Items from a dataset:

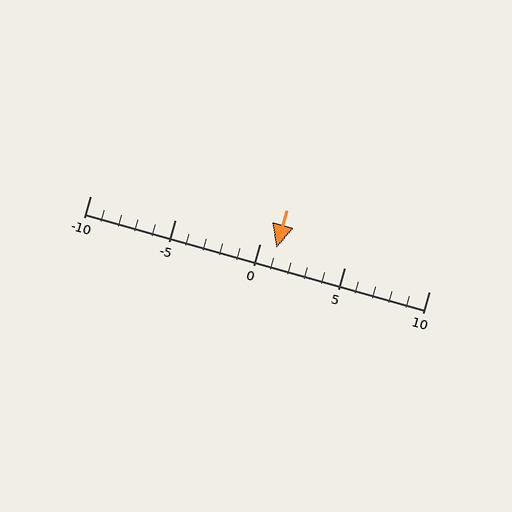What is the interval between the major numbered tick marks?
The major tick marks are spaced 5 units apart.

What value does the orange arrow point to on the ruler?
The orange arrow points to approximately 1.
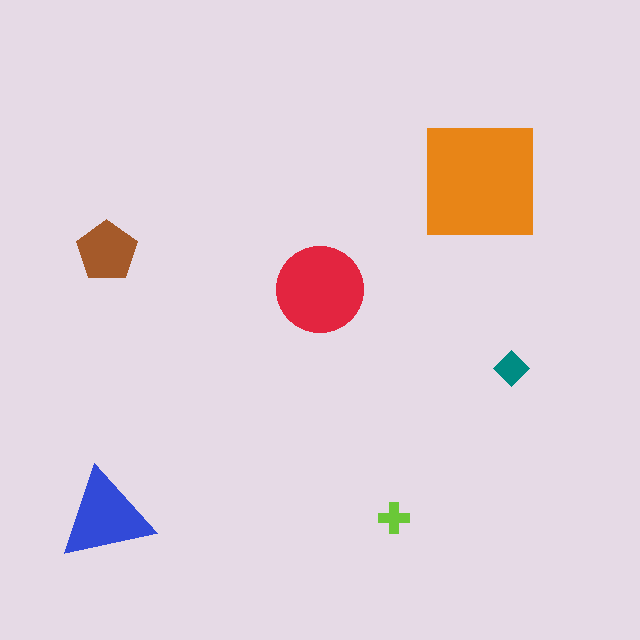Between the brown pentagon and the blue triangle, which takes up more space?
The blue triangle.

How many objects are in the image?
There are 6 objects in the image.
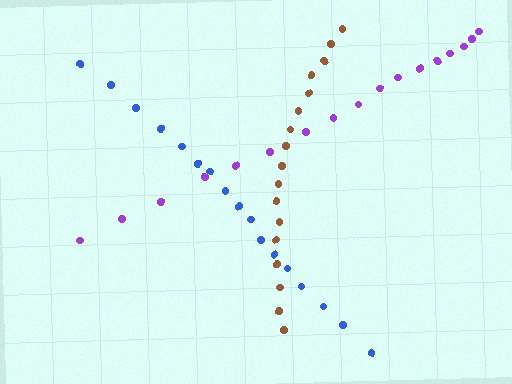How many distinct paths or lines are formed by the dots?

TASK DESCRIPTION:
All the lines above are to be given again exactly as they read, with the pictures removed.

THE OUTPUT:
What is the interval between the major numbered tick marks?
The major tick marks are spaced 5 units apart.

What value does the orange arrow point to on the ruler?
The orange arrow points to approximately 1.
Between the brown pentagon and the blue triangle, which takes up more space?
The blue triangle.

How many objects are in the image?
There are 6 objects in the image.
How many distinct paths or lines are formed by the dots?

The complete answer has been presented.